Source data:
============================================================

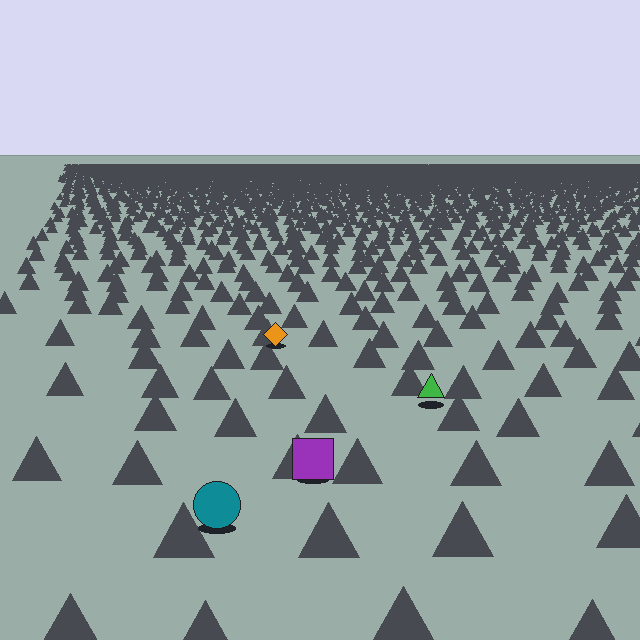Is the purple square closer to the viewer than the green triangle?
Yes. The purple square is closer — you can tell from the texture gradient: the ground texture is coarser near it.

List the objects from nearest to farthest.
From nearest to farthest: the teal circle, the purple square, the green triangle, the orange diamond.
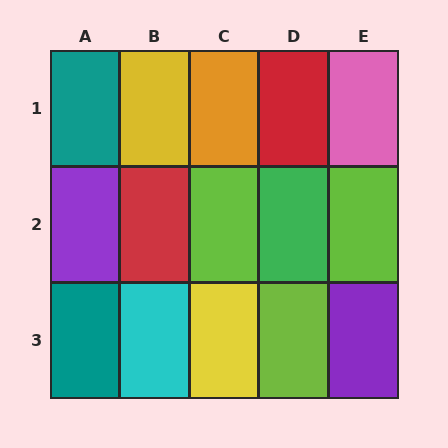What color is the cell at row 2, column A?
Purple.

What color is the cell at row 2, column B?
Red.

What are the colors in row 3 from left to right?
Teal, cyan, yellow, lime, purple.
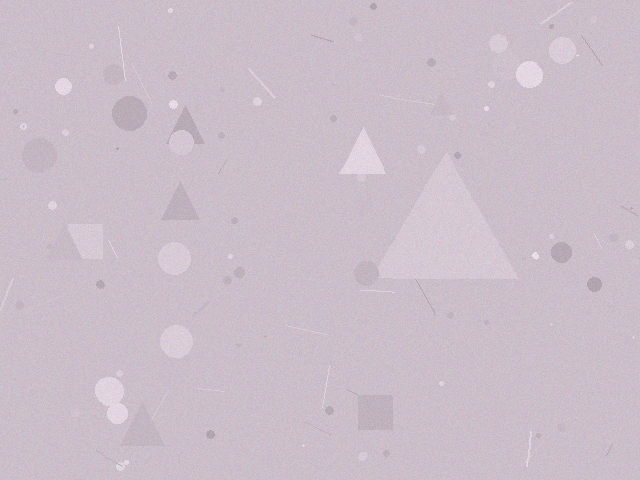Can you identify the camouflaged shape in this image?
The camouflaged shape is a triangle.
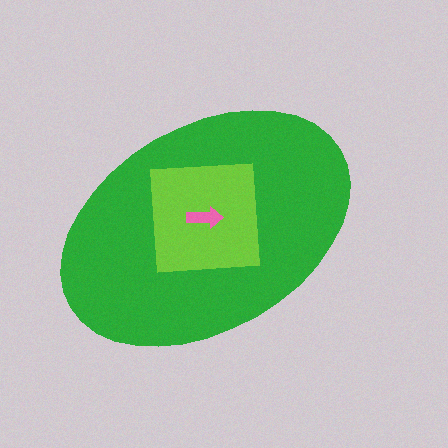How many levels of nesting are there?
3.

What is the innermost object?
The pink arrow.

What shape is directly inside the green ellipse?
The lime square.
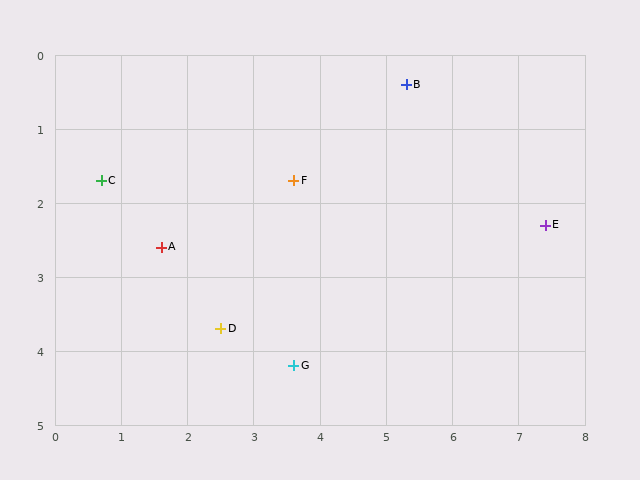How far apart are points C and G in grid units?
Points C and G are about 3.8 grid units apart.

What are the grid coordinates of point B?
Point B is at approximately (5.3, 0.4).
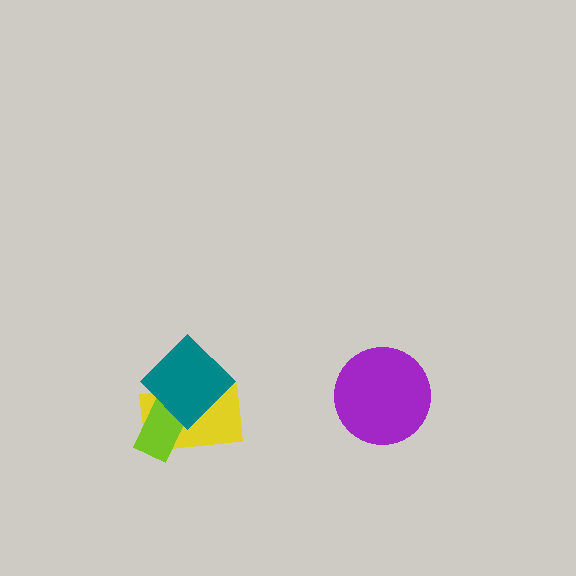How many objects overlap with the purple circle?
0 objects overlap with the purple circle.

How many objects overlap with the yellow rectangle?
2 objects overlap with the yellow rectangle.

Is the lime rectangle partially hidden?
Yes, it is partially covered by another shape.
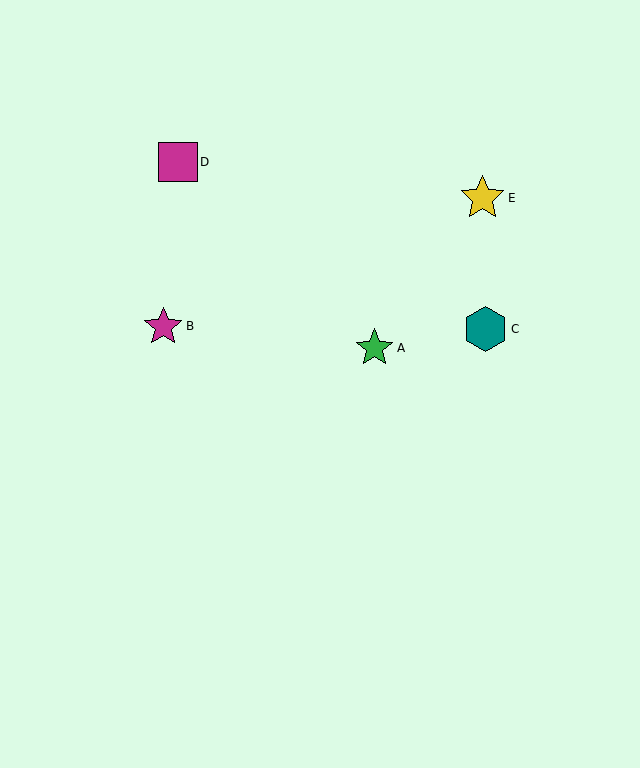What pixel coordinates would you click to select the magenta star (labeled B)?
Click at (163, 326) to select the magenta star B.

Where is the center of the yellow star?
The center of the yellow star is at (482, 198).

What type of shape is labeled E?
Shape E is a yellow star.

============================================================

> What you have to do: The lines to copy run from the line containing "How many objects overlap with the yellow" through the end of the data above; copy exactly those, minus the pictures.

> Response:
How many objects overlap with the yellow rectangle?
2 objects overlap with the yellow rectangle.

Is the lime rectangle partially hidden?
Yes, it is partially covered by another shape.
What pixel coordinates would you click to select the magenta star (labeled B)?
Click at (163, 326) to select the magenta star B.

Where is the center of the yellow star?
The center of the yellow star is at (482, 198).

What type of shape is labeled E?
Shape E is a yellow star.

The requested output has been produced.